───── Record list ─────

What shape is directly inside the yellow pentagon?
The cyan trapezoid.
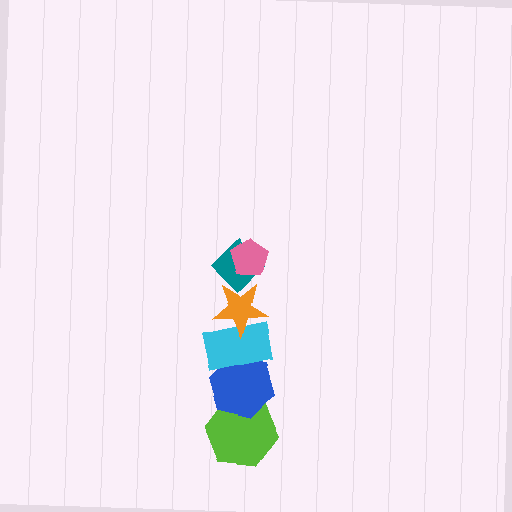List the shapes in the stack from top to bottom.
From top to bottom: the pink pentagon, the teal diamond, the orange star, the cyan rectangle, the blue hexagon, the lime hexagon.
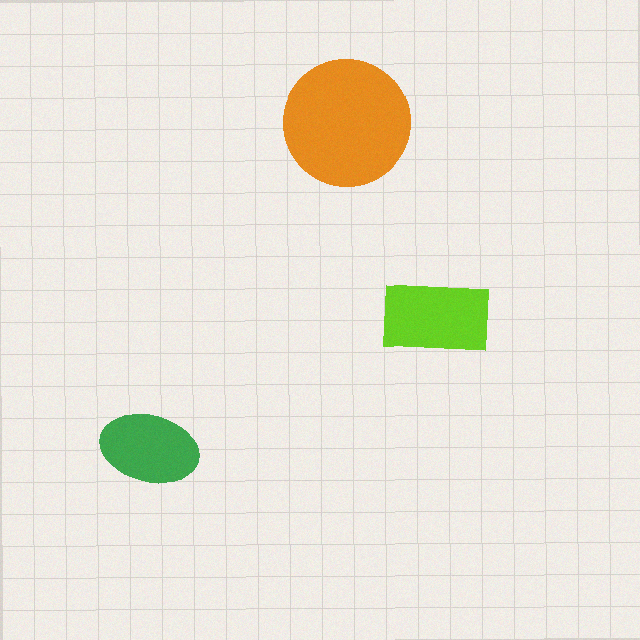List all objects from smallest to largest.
The green ellipse, the lime rectangle, the orange circle.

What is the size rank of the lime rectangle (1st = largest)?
2nd.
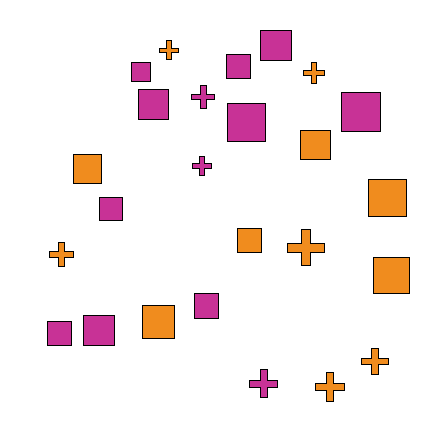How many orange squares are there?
There are 6 orange squares.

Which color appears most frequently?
Magenta, with 13 objects.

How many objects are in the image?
There are 25 objects.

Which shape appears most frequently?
Square, with 16 objects.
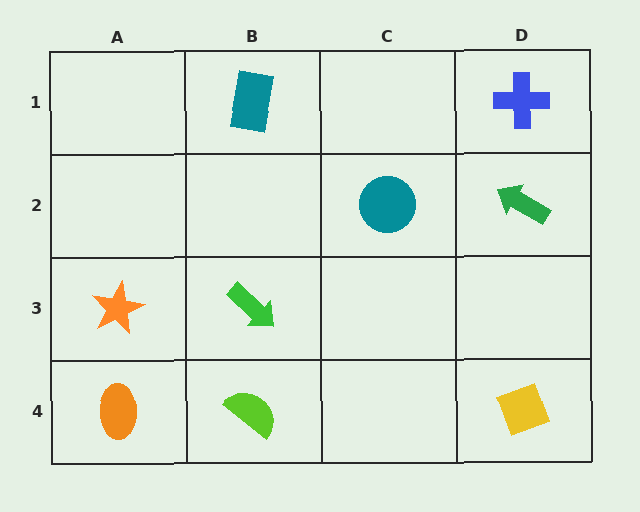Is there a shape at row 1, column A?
No, that cell is empty.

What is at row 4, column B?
A lime semicircle.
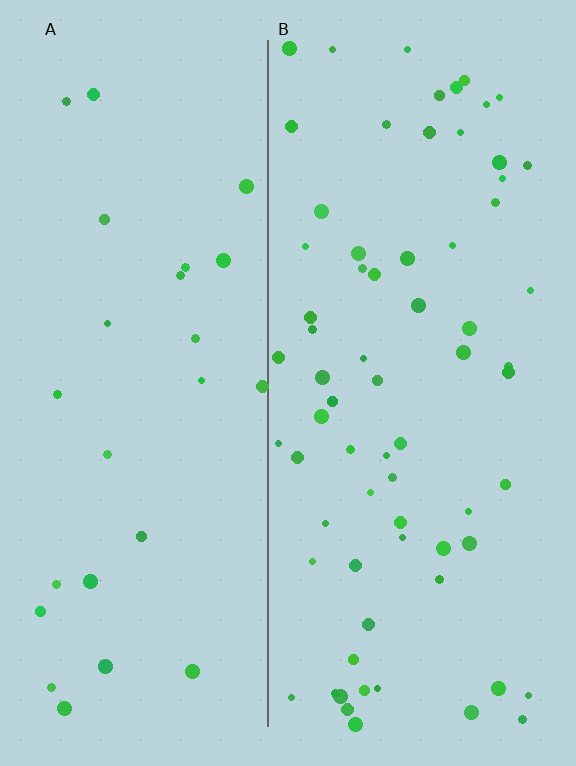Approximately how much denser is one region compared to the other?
Approximately 2.7× — region B over region A.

─────

» **Problem description**
Set down the lines of the records above exactly, apart from the pictures.

» **Answer for the task**
What shape is directly inside the yellow pentagon?
The cyan trapezoid.
List the shapes in the stack from top to bottom.
From top to bottom: the pink pentagon, the teal diamond, the orange star, the cyan rectangle, the blue hexagon, the lime hexagon.
List all objects from smallest to largest.
The green ellipse, the lime rectangle, the orange circle.

What is the size rank of the lime rectangle (1st = largest)?
2nd.
How many orange squares are there?
There are 6 orange squares.

Which color appears most frequently?
Magenta, with 13 objects.

How many objects are in the image?
There are 25 objects.

Which shape appears most frequently?
Square, with 16 objects.
Is there a shape at row 1, column A?
No, that cell is empty.

What is at row 4, column B?
A lime semicircle.
Approximately how much denser is one region compared to the other?
Approximately 2.7× — region B over region A.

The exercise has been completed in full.